• **Aim of the task**
Repeat every entry word for word, skipping the pictures.
--------------------------------------------------
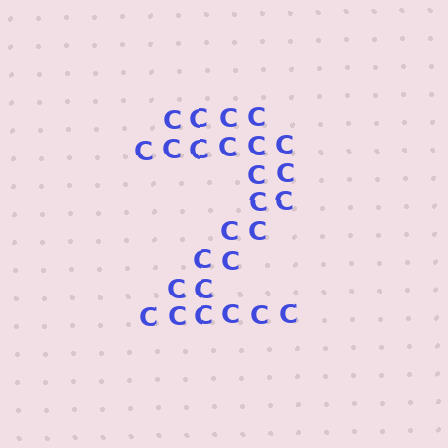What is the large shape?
The large shape is the digit 2.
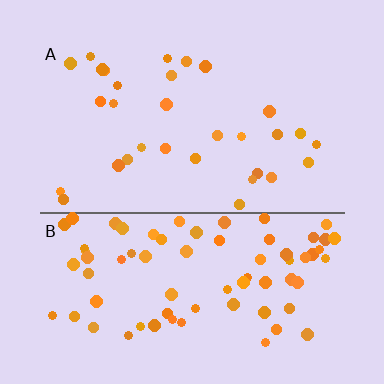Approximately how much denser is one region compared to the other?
Approximately 2.5× — region B over region A.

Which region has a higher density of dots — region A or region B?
B (the bottom).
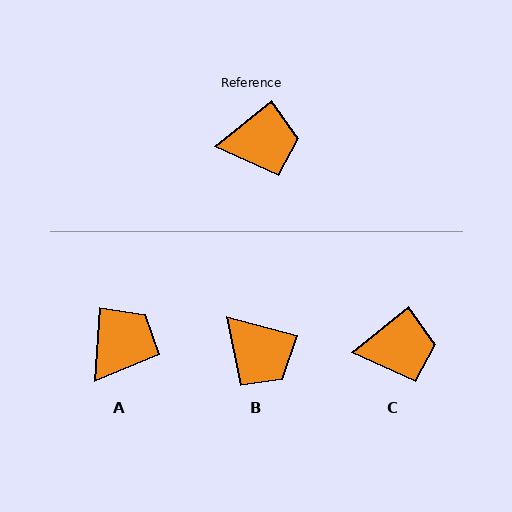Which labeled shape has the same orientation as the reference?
C.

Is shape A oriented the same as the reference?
No, it is off by about 47 degrees.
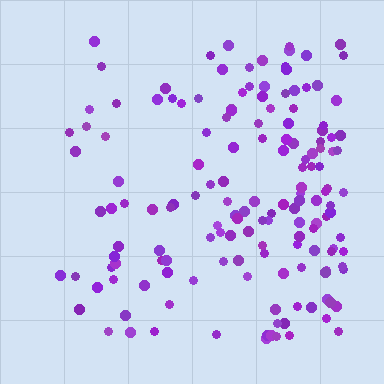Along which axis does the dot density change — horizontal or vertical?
Horizontal.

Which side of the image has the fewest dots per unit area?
The left.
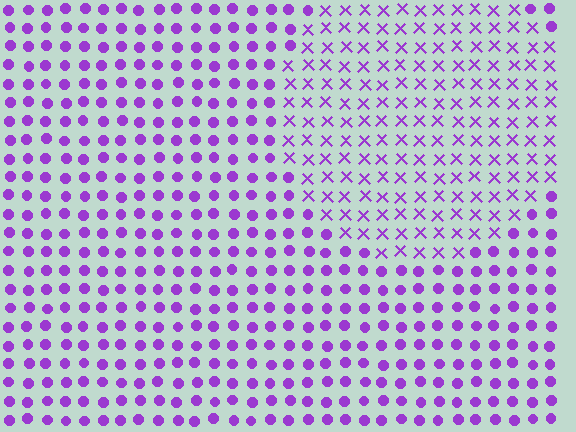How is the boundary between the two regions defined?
The boundary is defined by a change in element shape: X marks inside vs. circles outside. All elements share the same color and spacing.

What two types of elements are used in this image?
The image uses X marks inside the circle region and circles outside it.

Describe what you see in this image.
The image is filled with small purple elements arranged in a uniform grid. A circle-shaped region contains X marks, while the surrounding area contains circles. The boundary is defined purely by the change in element shape.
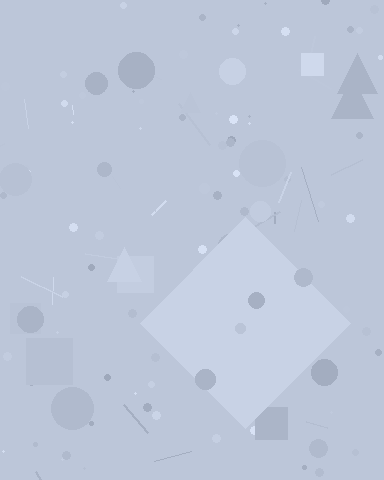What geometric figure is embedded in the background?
A diamond is embedded in the background.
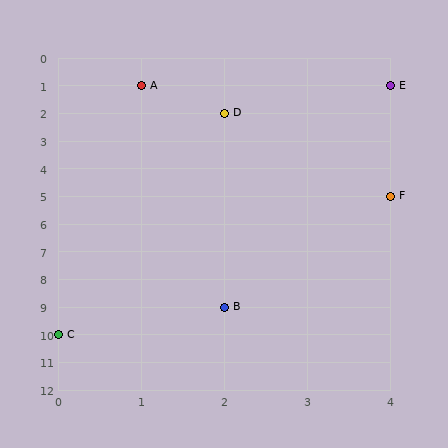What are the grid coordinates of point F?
Point F is at grid coordinates (4, 5).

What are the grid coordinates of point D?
Point D is at grid coordinates (2, 2).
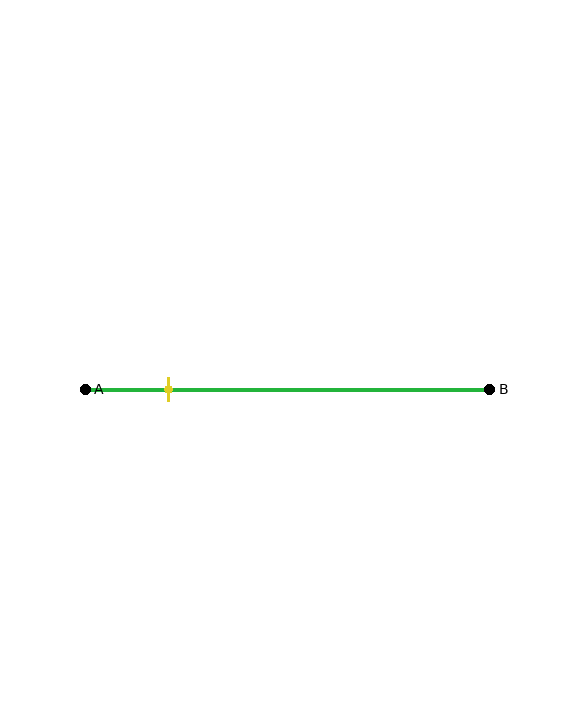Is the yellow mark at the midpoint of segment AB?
No, the mark is at about 20% from A, not at the 50% midpoint.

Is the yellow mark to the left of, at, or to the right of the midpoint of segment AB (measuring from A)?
The yellow mark is to the left of the midpoint of segment AB.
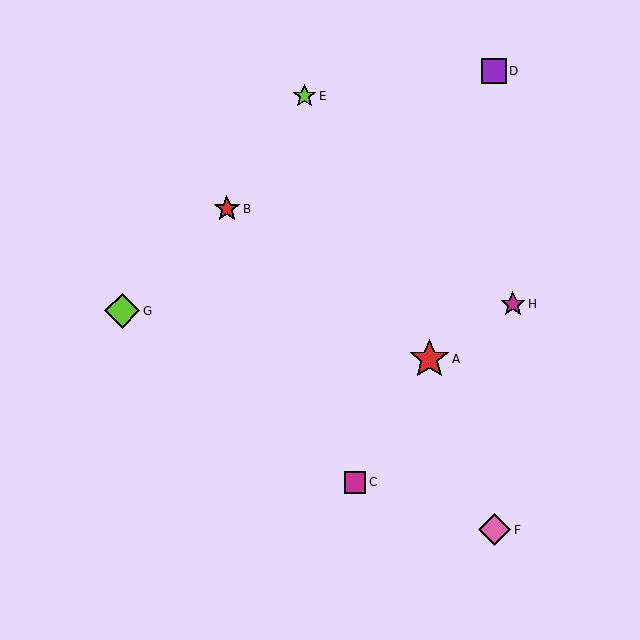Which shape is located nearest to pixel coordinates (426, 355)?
The red star (labeled A) at (429, 359) is nearest to that location.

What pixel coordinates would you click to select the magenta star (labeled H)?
Click at (513, 304) to select the magenta star H.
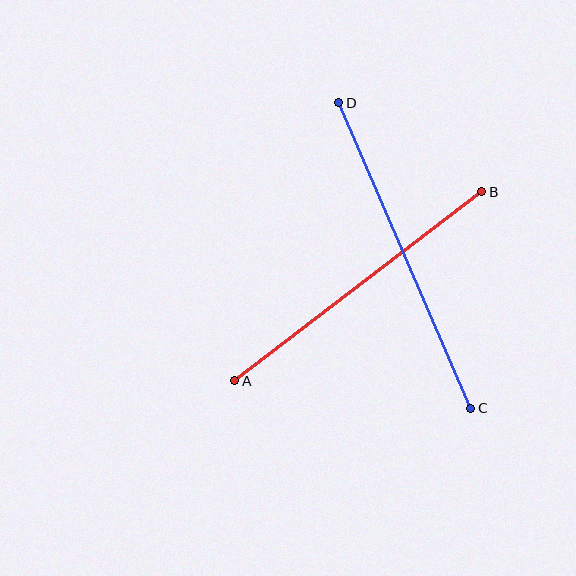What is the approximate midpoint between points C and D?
The midpoint is at approximately (405, 255) pixels.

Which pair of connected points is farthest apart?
Points C and D are farthest apart.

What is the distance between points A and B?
The distance is approximately 311 pixels.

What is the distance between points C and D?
The distance is approximately 332 pixels.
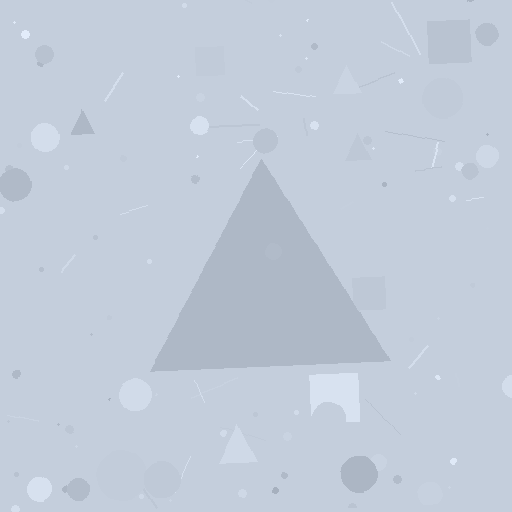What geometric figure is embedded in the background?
A triangle is embedded in the background.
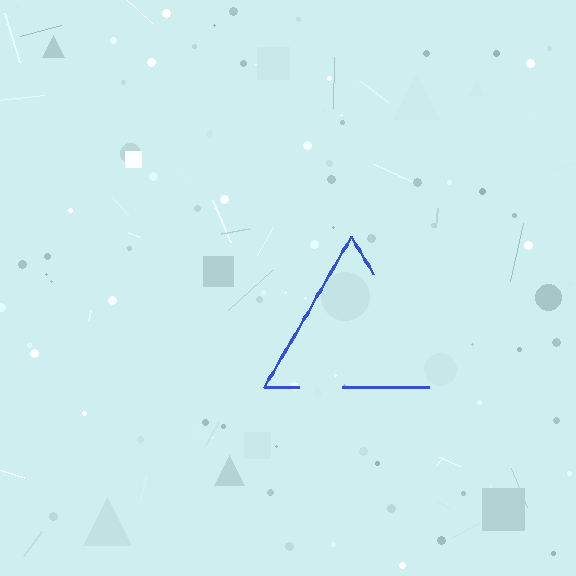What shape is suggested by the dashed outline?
The dashed outline suggests a triangle.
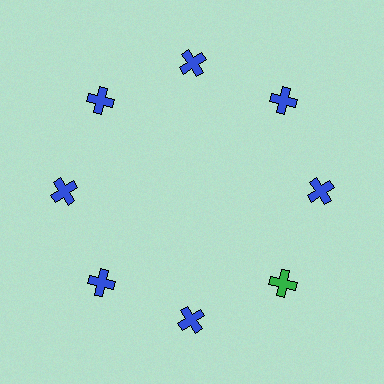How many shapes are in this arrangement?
There are 8 shapes arranged in a ring pattern.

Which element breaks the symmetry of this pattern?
The green cross at roughly the 4 o'clock position breaks the symmetry. All other shapes are blue crosses.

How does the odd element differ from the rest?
It has a different color: green instead of blue.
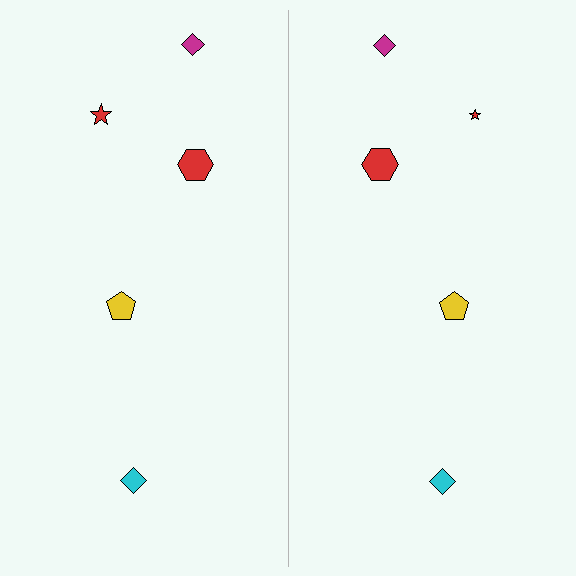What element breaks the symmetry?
The red star on the right side has a different size than its mirror counterpart.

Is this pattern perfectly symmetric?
No, the pattern is not perfectly symmetric. The red star on the right side has a different size than its mirror counterpart.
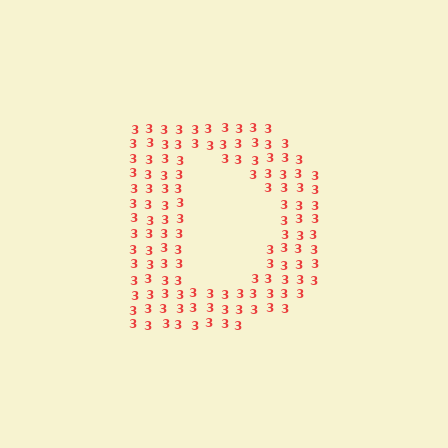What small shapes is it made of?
It is made of small digit 3's.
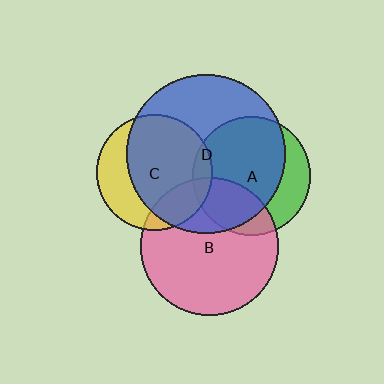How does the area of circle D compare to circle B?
Approximately 1.3 times.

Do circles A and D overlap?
Yes.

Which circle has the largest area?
Circle D (blue).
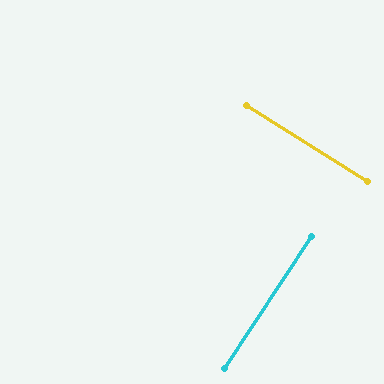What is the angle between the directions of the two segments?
Approximately 89 degrees.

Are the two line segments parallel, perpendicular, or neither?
Perpendicular — they meet at approximately 89°.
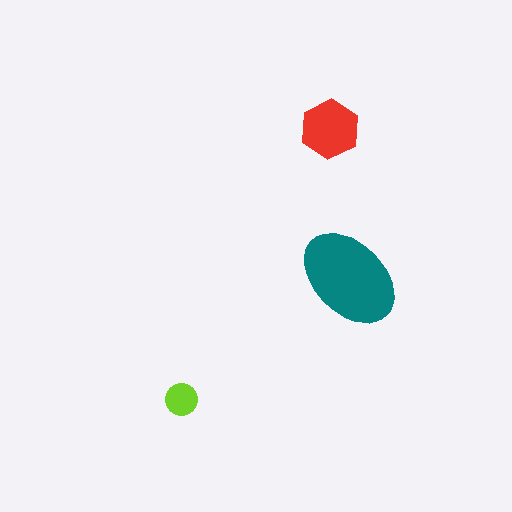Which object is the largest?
The teal ellipse.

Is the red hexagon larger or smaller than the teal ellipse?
Smaller.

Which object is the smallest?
The lime circle.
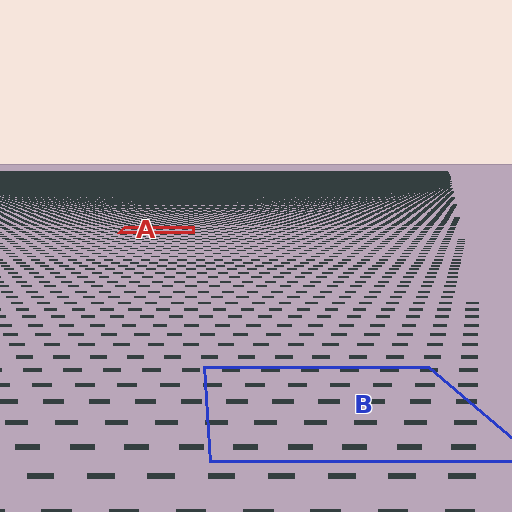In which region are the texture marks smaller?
The texture marks are smaller in region A, because it is farther away.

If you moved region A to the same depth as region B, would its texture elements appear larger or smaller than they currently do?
They would appear larger. At a closer depth, the same texture elements are projected at a bigger on-screen size.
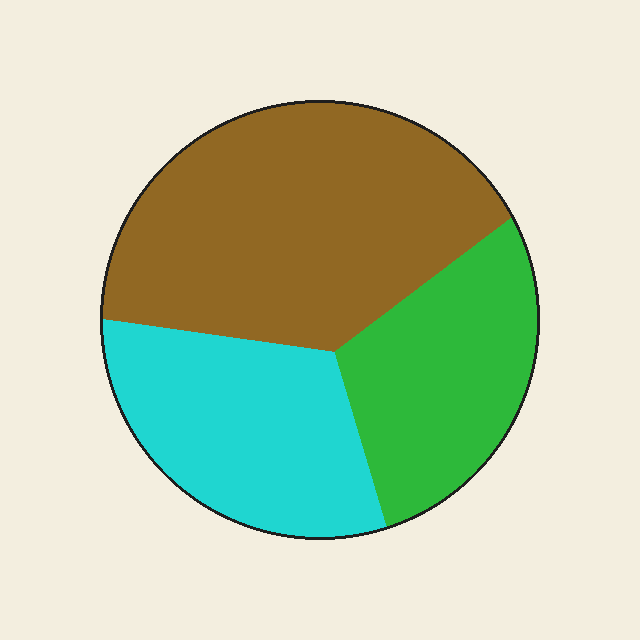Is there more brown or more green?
Brown.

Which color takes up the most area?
Brown, at roughly 45%.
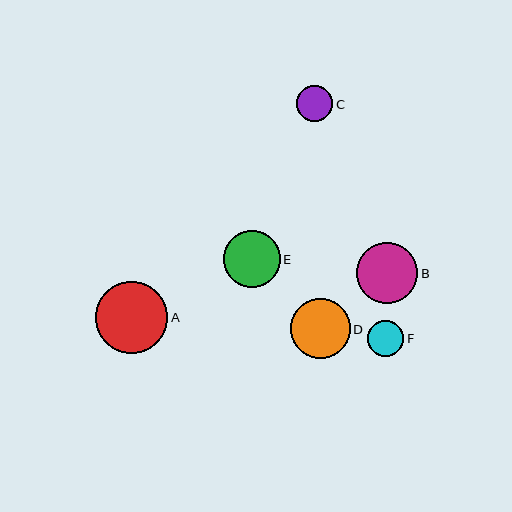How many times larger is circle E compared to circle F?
Circle E is approximately 1.6 times the size of circle F.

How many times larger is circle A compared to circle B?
Circle A is approximately 1.2 times the size of circle B.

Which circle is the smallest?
Circle F is the smallest with a size of approximately 36 pixels.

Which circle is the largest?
Circle A is the largest with a size of approximately 72 pixels.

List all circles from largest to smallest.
From largest to smallest: A, B, D, E, C, F.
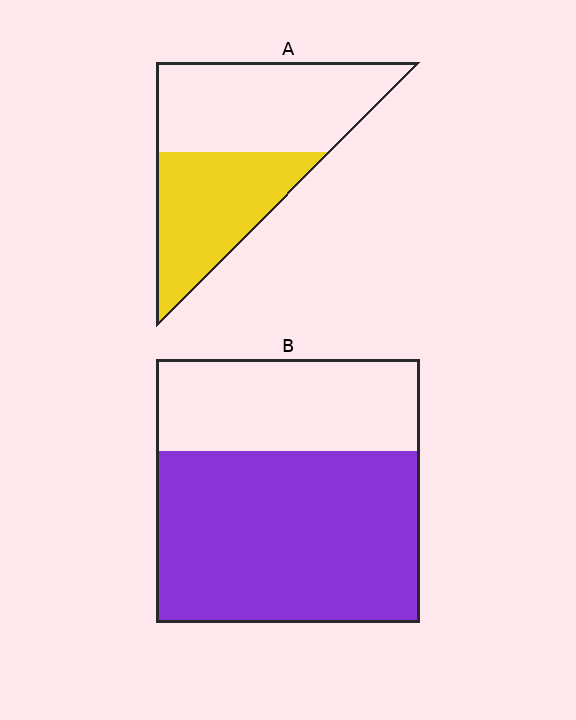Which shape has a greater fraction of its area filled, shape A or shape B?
Shape B.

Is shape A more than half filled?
No.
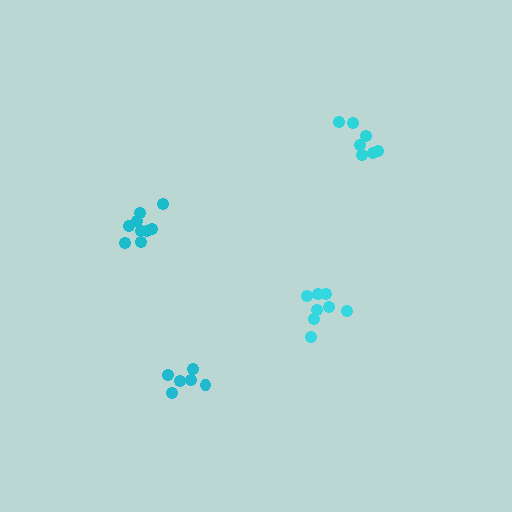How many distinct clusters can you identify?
There are 4 distinct clusters.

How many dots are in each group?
Group 1: 7 dots, Group 2: 8 dots, Group 3: 9 dots, Group 4: 6 dots (30 total).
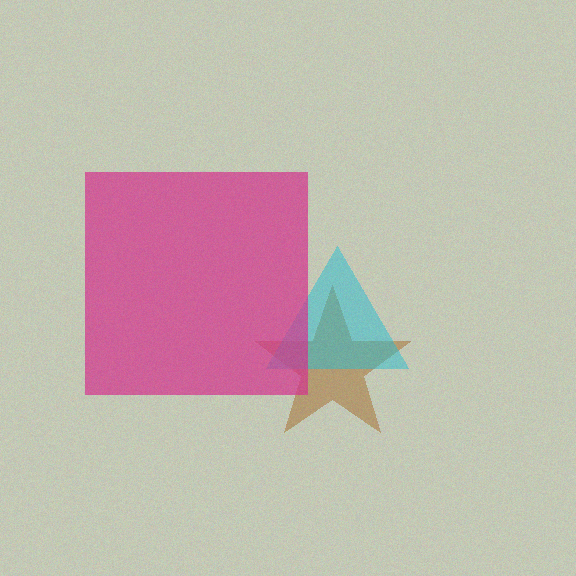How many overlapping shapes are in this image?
There are 3 overlapping shapes in the image.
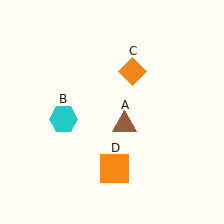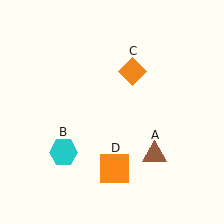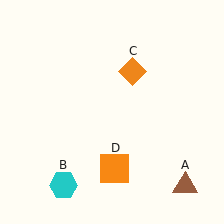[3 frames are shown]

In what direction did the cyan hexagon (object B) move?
The cyan hexagon (object B) moved down.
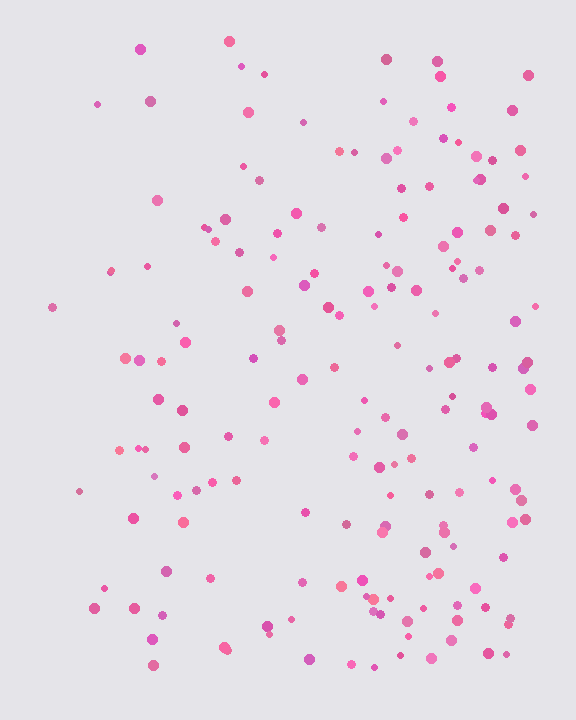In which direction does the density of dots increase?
From left to right, with the right side densest.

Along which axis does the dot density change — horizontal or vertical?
Horizontal.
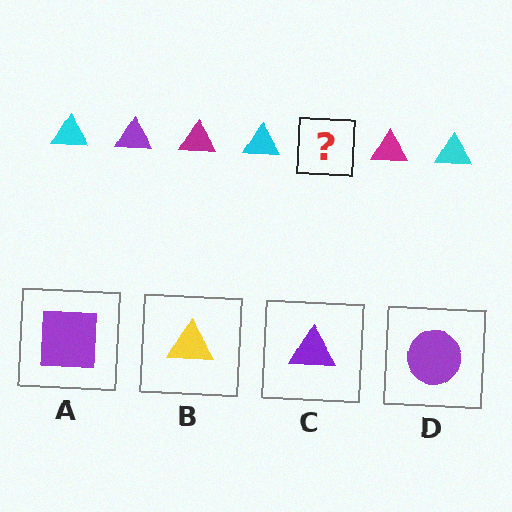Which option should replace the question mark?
Option C.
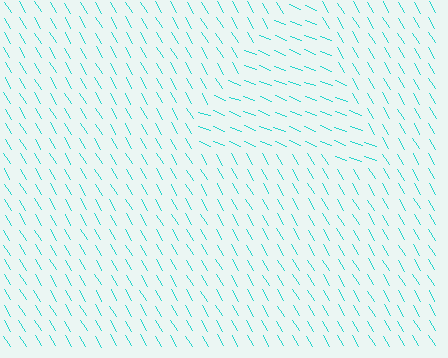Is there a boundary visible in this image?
Yes, there is a texture boundary formed by a change in line orientation.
--------------------------------------------------
• **Exercise output**
What is the large shape?
The large shape is the digit 2.
Approximately how much denser is one region compared to the other?
Approximately 2.5× — region B over region A.

Which region has a higher density of dots — region A or region B?
B (the bottom).
Which labeled shape has the same orientation as the reference?
C.

Is shape A oriented the same as the reference?
No, it is off by about 47 degrees.
Along which axis does the dot density change — horizontal or vertical?
Horizontal.

Which side of the image has the fewest dots per unit area?
The left.
How is the boundary between the two regions defined?
The boundary is defined by a change in element shape: X marks inside vs. circles outside. All elements share the same color and spacing.

What two types of elements are used in this image?
The image uses X marks inside the circle region and circles outside it.

Describe what you see in this image.
The image is filled with small purple elements arranged in a uniform grid. A circle-shaped region contains X marks, while the surrounding area contains circles. The boundary is defined purely by the change in element shape.
What geometric figure is embedded in the background?
A diamond is embedded in the background.
What are the grid coordinates of point F?
Point F is at grid coordinates (4, 5).

What are the grid coordinates of point D?
Point D is at grid coordinates (2, 2).
Is the yellow mark at the midpoint of segment AB?
No, the mark is at about 20% from A, not at the 50% midpoint.

Is the yellow mark to the left of, at, or to the right of the midpoint of segment AB (measuring from A)?
The yellow mark is to the left of the midpoint of segment AB.
Which shape is located nearest to pixel coordinates (426, 355)?
The red star (labeled A) at (429, 359) is nearest to that location.

What pixel coordinates would you click to select the magenta star (labeled H)?
Click at (513, 304) to select the magenta star H.
What is the approximate midpoint between points C and D?
The midpoint is at approximately (405, 255) pixels.

Which pair of connected points is farthest apart?
Points C and D are farthest apart.

What is the distance between points A and B?
The distance is approximately 311 pixels.

What is the distance between points C and D?
The distance is approximately 332 pixels.
What geometric figure is embedded in the background?
A triangle is embedded in the background.
What shape is suggested by the dashed outline?
The dashed outline suggests a triangle.
How many shapes are in this arrangement?
There are 8 shapes arranged in a ring pattern.

Which element breaks the symmetry of this pattern?
The green cross at roughly the 4 o'clock position breaks the symmetry. All other shapes are blue crosses.

How does the odd element differ from the rest?
It has a different color: green instead of blue.
What element breaks the symmetry?
The red star on the right side has a different size than its mirror counterpart.

Is this pattern perfectly symmetric?
No, the pattern is not perfectly symmetric. The red star on the right side has a different size than its mirror counterpart.
What small shapes is it made of?
It is made of small digit 3's.
How does the area of circle D compare to circle B?
Approximately 1.3 times.

Do circles A and D overlap?
Yes.

Which circle has the largest area?
Circle D (blue).
What is the angle between the directions of the two segments?
Approximately 89 degrees.

Are the two line segments parallel, perpendicular, or neither?
Perpendicular — they meet at approximately 89°.
Which object is the largest?
The teal ellipse.

Is the red hexagon larger or smaller than the teal ellipse?
Smaller.

Which object is the smallest?
The lime circle.
In which region are the texture marks smaller?
The texture marks are smaller in region A, because it is farther away.

If you moved region A to the same depth as region B, would its texture elements appear larger or smaller than they currently do?
They would appear larger. At a closer depth, the same texture elements are projected at a bigger on-screen size.
Is there more brown or more green?
Brown.

Which color takes up the most area?
Brown, at roughly 45%.
How many times larger is circle E compared to circle F?
Circle E is approximately 1.6 times the size of circle F.

How many times larger is circle A compared to circle B?
Circle A is approximately 1.2 times the size of circle B.

Which circle is the smallest?
Circle F is the smallest with a size of approximately 36 pixels.

Which circle is the largest?
Circle A is the largest with a size of approximately 72 pixels.

List all circles from largest to smallest.
From largest to smallest: A, B, D, E, C, F.
Which shape has a greater fraction of its area filled, shape A or shape B?
Shape B.

Is shape A more than half filled?
No.
How many distinct clusters can you identify?
There are 4 distinct clusters.

How many dots are in each group?
Group 1: 7 dots, Group 2: 8 dots, Group 3: 9 dots, Group 4: 6 dots (30 total).
How many overlapping shapes are in this image?
There are 3 overlapping shapes in the image.
[3 frames are shown]

In what direction did the cyan hexagon (object B) move?
The cyan hexagon (object B) moved down.
In which direction does the density of dots increase?
From left to right, with the right side densest.

Along which axis does the dot density change — horizontal or vertical?
Horizontal.
Which option should replace the question mark?
Option C.
Is there a boundary visible in this image?
Yes, there is a texture boundary formed by a change in line orientation.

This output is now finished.